*INSTRUCTIONS TO FOLLOW:* Your task is to retype each line of the data below exactly.

Stored records
————————

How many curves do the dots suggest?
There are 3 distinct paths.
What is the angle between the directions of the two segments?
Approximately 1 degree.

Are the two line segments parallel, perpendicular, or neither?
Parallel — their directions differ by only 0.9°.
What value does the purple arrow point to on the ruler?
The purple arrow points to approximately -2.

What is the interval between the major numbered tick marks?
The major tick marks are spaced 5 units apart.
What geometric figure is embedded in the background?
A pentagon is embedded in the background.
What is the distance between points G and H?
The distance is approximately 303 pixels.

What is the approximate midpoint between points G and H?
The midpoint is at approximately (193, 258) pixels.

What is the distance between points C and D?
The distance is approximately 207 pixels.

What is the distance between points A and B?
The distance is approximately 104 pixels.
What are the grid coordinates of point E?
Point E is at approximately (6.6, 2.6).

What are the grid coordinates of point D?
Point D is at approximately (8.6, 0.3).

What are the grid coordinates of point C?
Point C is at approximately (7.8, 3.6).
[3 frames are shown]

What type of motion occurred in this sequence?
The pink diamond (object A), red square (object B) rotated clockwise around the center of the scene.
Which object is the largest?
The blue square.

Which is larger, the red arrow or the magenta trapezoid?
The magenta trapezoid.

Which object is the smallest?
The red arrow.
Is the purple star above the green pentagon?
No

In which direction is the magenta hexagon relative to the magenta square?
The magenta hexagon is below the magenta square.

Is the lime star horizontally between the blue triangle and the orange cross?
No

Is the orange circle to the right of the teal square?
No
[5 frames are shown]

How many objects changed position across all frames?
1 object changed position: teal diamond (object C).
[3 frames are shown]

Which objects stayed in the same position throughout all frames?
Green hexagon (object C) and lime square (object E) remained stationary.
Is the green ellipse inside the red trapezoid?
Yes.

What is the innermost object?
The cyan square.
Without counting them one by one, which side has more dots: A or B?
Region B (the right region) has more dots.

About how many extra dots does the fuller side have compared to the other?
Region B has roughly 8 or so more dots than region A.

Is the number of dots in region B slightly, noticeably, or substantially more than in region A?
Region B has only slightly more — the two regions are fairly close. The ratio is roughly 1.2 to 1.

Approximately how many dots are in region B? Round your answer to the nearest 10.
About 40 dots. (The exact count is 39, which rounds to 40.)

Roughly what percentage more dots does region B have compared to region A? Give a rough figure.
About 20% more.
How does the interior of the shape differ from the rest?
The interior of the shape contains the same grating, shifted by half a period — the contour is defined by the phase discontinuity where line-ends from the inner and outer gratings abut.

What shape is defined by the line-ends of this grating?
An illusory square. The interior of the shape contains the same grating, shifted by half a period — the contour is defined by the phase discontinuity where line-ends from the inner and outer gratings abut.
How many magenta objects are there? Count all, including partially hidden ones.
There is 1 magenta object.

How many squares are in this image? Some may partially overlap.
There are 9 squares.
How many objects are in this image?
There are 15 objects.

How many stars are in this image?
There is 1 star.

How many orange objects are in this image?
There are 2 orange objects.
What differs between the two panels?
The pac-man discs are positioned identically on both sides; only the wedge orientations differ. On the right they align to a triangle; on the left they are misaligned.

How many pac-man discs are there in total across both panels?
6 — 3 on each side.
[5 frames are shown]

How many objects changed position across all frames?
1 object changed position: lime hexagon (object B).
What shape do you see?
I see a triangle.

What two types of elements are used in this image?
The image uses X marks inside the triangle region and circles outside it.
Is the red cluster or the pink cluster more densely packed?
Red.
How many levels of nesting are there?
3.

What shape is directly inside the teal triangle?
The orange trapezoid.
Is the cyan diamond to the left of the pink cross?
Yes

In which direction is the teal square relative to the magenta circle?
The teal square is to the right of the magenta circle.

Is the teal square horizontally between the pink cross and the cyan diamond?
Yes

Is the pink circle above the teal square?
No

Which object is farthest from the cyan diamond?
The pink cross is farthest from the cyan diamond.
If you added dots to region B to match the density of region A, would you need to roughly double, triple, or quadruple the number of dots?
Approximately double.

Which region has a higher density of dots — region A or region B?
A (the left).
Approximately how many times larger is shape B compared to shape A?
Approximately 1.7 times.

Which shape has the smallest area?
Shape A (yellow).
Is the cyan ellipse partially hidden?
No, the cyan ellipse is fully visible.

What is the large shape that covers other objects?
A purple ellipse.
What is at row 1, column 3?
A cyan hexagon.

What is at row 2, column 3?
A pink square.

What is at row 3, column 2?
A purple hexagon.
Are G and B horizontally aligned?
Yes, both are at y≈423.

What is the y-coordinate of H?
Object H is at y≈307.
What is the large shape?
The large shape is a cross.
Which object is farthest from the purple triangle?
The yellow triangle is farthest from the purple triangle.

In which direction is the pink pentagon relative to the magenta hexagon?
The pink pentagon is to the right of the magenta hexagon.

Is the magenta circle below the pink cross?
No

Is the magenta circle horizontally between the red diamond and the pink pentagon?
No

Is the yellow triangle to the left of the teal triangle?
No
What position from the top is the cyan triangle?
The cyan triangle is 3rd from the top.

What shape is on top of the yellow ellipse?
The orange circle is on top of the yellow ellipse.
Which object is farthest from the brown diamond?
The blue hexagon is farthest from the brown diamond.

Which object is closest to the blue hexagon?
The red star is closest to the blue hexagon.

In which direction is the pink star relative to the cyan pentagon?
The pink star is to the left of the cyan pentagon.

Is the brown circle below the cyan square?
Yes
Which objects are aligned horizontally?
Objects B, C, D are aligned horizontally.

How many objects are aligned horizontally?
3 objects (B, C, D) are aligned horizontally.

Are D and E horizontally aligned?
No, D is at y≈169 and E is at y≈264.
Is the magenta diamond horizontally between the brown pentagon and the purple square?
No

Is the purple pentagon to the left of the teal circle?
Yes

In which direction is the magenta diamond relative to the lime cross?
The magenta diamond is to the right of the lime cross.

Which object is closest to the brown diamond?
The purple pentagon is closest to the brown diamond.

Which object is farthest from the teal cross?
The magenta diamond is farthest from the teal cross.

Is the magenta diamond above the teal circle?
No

————————

*EXERCISE RESULT:*
How many curves do the dots suggest?
There are 3 distinct paths.
What is the angle between the directions of the two segments?
Approximately 1 degree.

Are the two line segments parallel, perpendicular, or neither?
Parallel — their directions differ by only 0.9°.
What value does the purple arrow point to on the ruler?
The purple arrow points to approximately -2.

What is the interval between the major numbered tick marks?
The major tick marks are spaced 5 units apart.
What geometric figure is embedded in the background?
A pentagon is embedded in the background.
What is the distance between points G and H?
The distance is approximately 303 pixels.

What is the approximate midpoint between points G and H?
The midpoint is at approximately (193, 258) pixels.

What is the distance between points C and D?
The distance is approximately 207 pixels.

What is the distance between points A and B?
The distance is approximately 104 pixels.
What are the grid coordinates of point E?
Point E is at approximately (6.6, 2.6).

What are the grid coordinates of point D?
Point D is at approximately (8.6, 0.3).

What are the grid coordinates of point C?
Point C is at approximately (7.8, 3.6).
[3 frames are shown]

What type of motion occurred in this sequence?
The pink diamond (object A), red square (object B) rotated clockwise around the center of the scene.
Which object is the largest?
The blue square.

Which is larger, the red arrow or the magenta trapezoid?
The magenta trapezoid.

Which object is the smallest?
The red arrow.
Is the purple star above the green pentagon?
No

In which direction is the magenta hexagon relative to the magenta square?
The magenta hexagon is below the magenta square.

Is the lime star horizontally between the blue triangle and the orange cross?
No

Is the orange circle to the right of the teal square?
No
[5 frames are shown]

How many objects changed position across all frames?
1 object changed position: teal diamond (object C).
[3 frames are shown]

Which objects stayed in the same position throughout all frames?
Green hexagon (object C) and lime square (object E) remained stationary.
Is the green ellipse inside the red trapezoid?
Yes.

What is the innermost object?
The cyan square.
Without counting them one by one, which side has more dots: A or B?
Region B (the right region) has more dots.

About how many extra dots does the fuller side have compared to the other?
Region B has roughly 8 or so more dots than region A.

Is the number of dots in region B slightly, noticeably, or substantially more than in region A?
Region B has only slightly more — the two regions are fairly close. The ratio is roughly 1.2 to 1.

Approximately how many dots are in region B? Round your answer to the nearest 10.
About 40 dots. (The exact count is 39, which rounds to 40.)

Roughly what percentage more dots does region B have compared to region A? Give a rough figure.
About 20% more.
How does the interior of the shape differ from the rest?
The interior of the shape contains the same grating, shifted by half a period — the contour is defined by the phase discontinuity where line-ends from the inner and outer gratings abut.

What shape is defined by the line-ends of this grating?
An illusory square. The interior of the shape contains the same grating, shifted by half a period — the contour is defined by the phase discontinuity where line-ends from the inner and outer gratings abut.
How many magenta objects are there? Count all, including partially hidden ones.
There is 1 magenta object.

How many squares are in this image? Some may partially overlap.
There are 9 squares.
How many objects are in this image?
There are 15 objects.

How many stars are in this image?
There is 1 star.

How many orange objects are in this image?
There are 2 orange objects.
What differs between the two panels?
The pac-man discs are positioned identically on both sides; only the wedge orientations differ. On the right they align to a triangle; on the left they are misaligned.

How many pac-man discs are there in total across both panels?
6 — 3 on each side.
[5 frames are shown]

How many objects changed position across all frames?
1 object changed position: lime hexagon (object B).
What shape do you see?
I see a triangle.

What two types of elements are used in this image?
The image uses X marks inside the triangle region and circles outside it.
Is the red cluster or the pink cluster more densely packed?
Red.
How many levels of nesting are there?
3.

What shape is directly inside the teal triangle?
The orange trapezoid.
Is the cyan diamond to the left of the pink cross?
Yes

In which direction is the teal square relative to the magenta circle?
The teal square is to the right of the magenta circle.

Is the teal square horizontally between the pink cross and the cyan diamond?
Yes

Is the pink circle above the teal square?
No

Which object is farthest from the cyan diamond?
The pink cross is farthest from the cyan diamond.
If you added dots to region B to match the density of region A, would you need to roughly double, triple, or quadruple the number of dots?
Approximately double.

Which region has a higher density of dots — region A or region B?
A (the left).
Approximately how many times larger is shape B compared to shape A?
Approximately 1.7 times.

Which shape has the smallest area?
Shape A (yellow).
Is the cyan ellipse partially hidden?
No, the cyan ellipse is fully visible.

What is the large shape that covers other objects?
A purple ellipse.
What is at row 1, column 3?
A cyan hexagon.

What is at row 2, column 3?
A pink square.

What is at row 3, column 2?
A purple hexagon.
Are G and B horizontally aligned?
Yes, both are at y≈423.

What is the y-coordinate of H?
Object H is at y≈307.
What is the large shape?
The large shape is a cross.
Which object is farthest from the purple triangle?
The yellow triangle is farthest from the purple triangle.

In which direction is the pink pentagon relative to the magenta hexagon?
The pink pentagon is to the right of the magenta hexagon.

Is the magenta circle below the pink cross?
No

Is the magenta circle horizontally between the red diamond and the pink pentagon?
No

Is the yellow triangle to the left of the teal triangle?
No
What position from the top is the cyan triangle?
The cyan triangle is 3rd from the top.

What shape is on top of the yellow ellipse?
The orange circle is on top of the yellow ellipse.
Which object is farthest from the brown diamond?
The blue hexagon is farthest from the brown diamond.

Which object is closest to the blue hexagon?
The red star is closest to the blue hexagon.

In which direction is the pink star relative to the cyan pentagon?
The pink star is to the left of the cyan pentagon.

Is the brown circle below the cyan square?
Yes
Which objects are aligned horizontally?
Objects B, C, D are aligned horizontally.

How many objects are aligned horizontally?
3 objects (B, C, D) are aligned horizontally.

Are D and E horizontally aligned?
No, D is at y≈169 and E is at y≈264.
Is the magenta diamond horizontally between the brown pentagon and the purple square?
No

Is the purple pentagon to the left of the teal circle?
Yes

In which direction is the magenta diamond relative to the lime cross?
The magenta diamond is to the right of the lime cross.

Which object is closest to the brown diamond?
The purple pentagon is closest to the brown diamond.

Which object is farthest from the teal cross?
The magenta diamond is farthest from the teal cross.

Is the magenta diamond above the teal circle?
No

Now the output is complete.